* begin Records shown *

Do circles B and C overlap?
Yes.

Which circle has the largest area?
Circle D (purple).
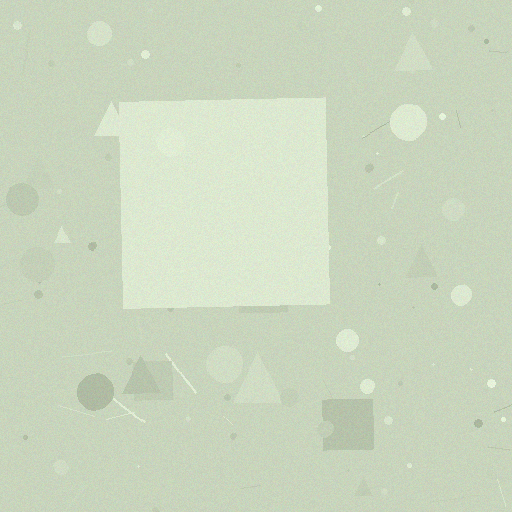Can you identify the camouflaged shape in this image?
The camouflaged shape is a square.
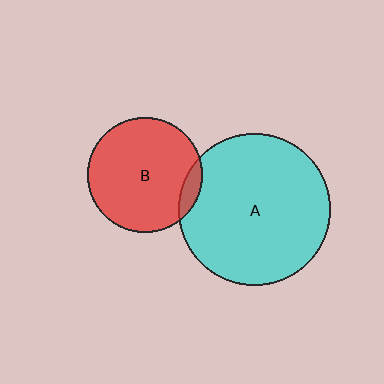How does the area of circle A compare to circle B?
Approximately 1.8 times.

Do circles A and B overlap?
Yes.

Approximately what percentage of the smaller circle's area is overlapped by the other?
Approximately 10%.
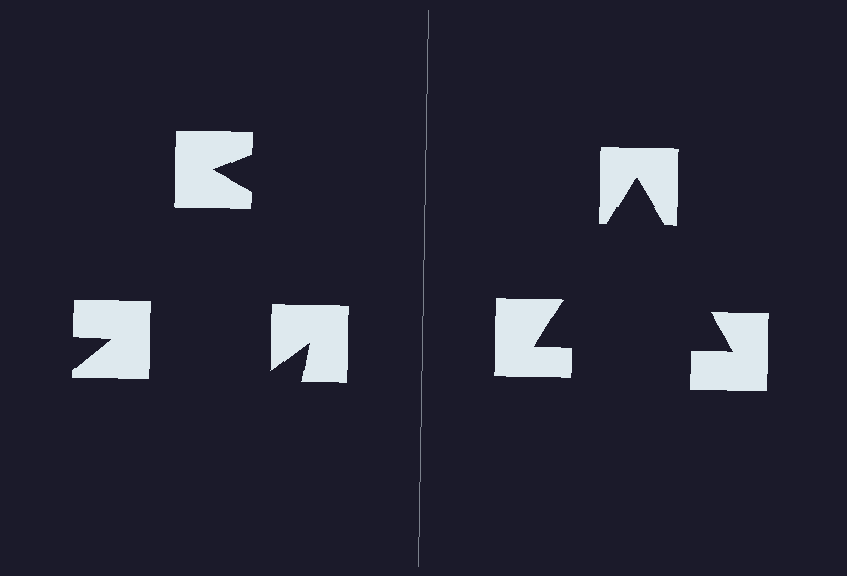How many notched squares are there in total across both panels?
6 — 3 on each side.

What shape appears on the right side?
An illusory triangle.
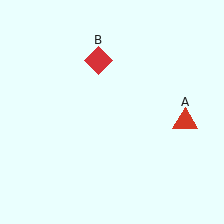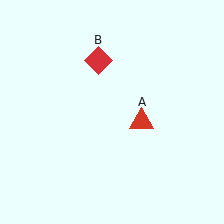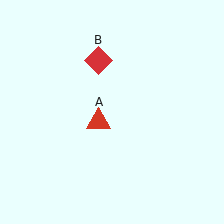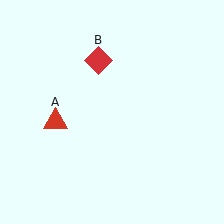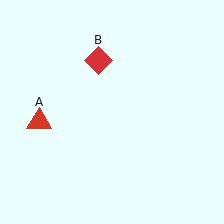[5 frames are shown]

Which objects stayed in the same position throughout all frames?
Red diamond (object B) remained stationary.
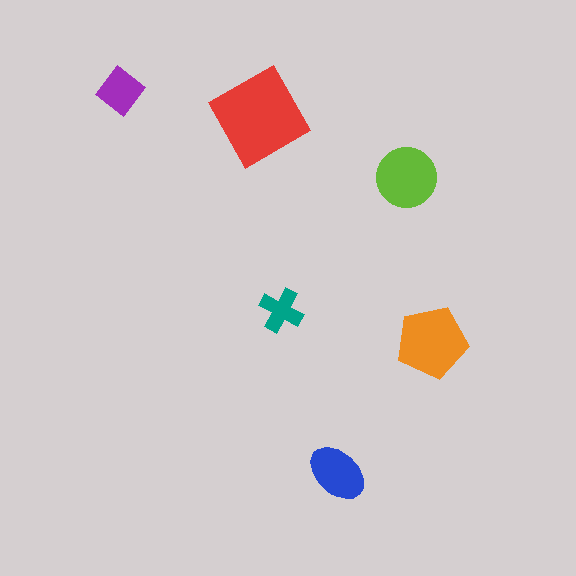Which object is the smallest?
The teal cross.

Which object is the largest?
The red square.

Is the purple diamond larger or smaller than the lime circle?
Smaller.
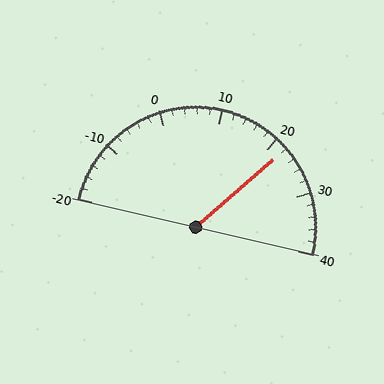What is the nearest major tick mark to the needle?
The nearest major tick mark is 20.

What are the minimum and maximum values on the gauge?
The gauge ranges from -20 to 40.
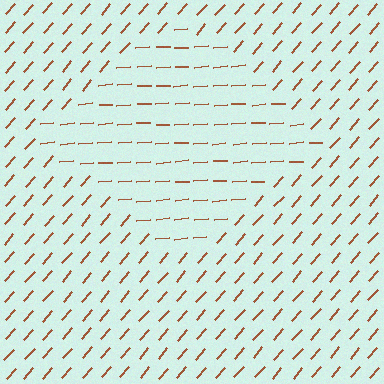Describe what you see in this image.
The image is filled with small brown line segments. A diamond region in the image has lines oriented differently from the surrounding lines, creating a visible texture boundary.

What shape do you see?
I see a diamond.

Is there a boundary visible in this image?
Yes, there is a texture boundary formed by a change in line orientation.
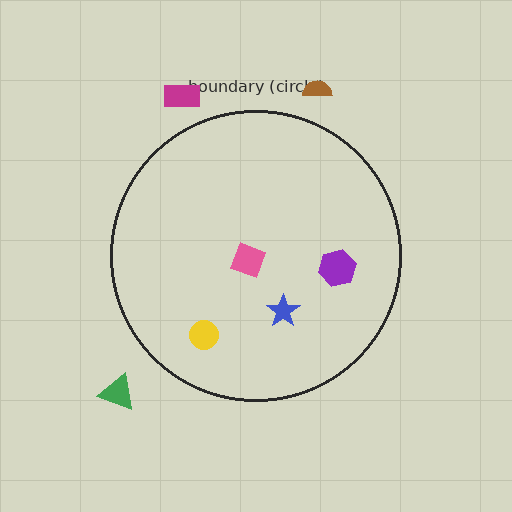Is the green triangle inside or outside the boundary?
Outside.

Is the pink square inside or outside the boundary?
Inside.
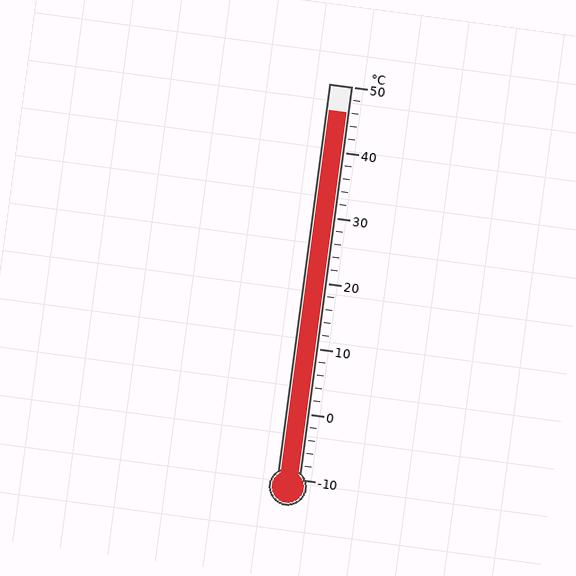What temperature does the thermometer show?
The thermometer shows approximately 46°C.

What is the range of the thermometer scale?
The thermometer scale ranges from -10°C to 50°C.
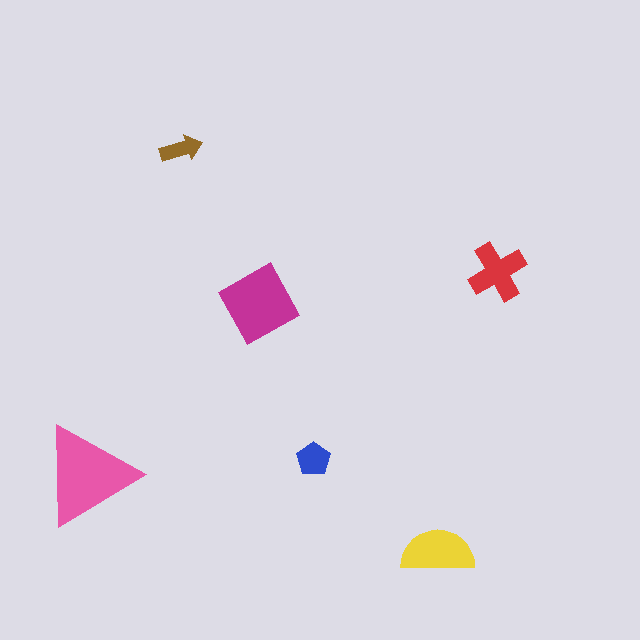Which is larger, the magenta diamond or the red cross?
The magenta diamond.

* end Records shown *

Work to complete:
Emit an exact copy of the lines from the line bearing "Is the purple" through the last line above, inclusive, and leave the images out.

Written response:
Is the purple diamond larger or smaller than the lime circle?
Smaller.
What is the nearest major tick mark to the needle?
The nearest major tick mark is 20.

What are the minimum and maximum values on the gauge?
The gauge ranges from -20 to 40.
Describe what you see in this image.
The image is filled with small brown line segments. A diamond region in the image has lines oriented differently from the surrounding lines, creating a visible texture boundary.

What shape do you see?
I see a diamond.

Is there a boundary visible in this image?
Yes, there is a texture boundary formed by a change in line orientation.
Is the green triangle inside or outside the boundary?
Outside.

Is the pink square inside or outside the boundary?
Inside.
What temperature does the thermometer show?
The thermometer shows approximately 46°C.

What is the range of the thermometer scale?
The thermometer scale ranges from -10°C to 50°C.
Which is larger, the magenta diamond or the red cross?
The magenta diamond.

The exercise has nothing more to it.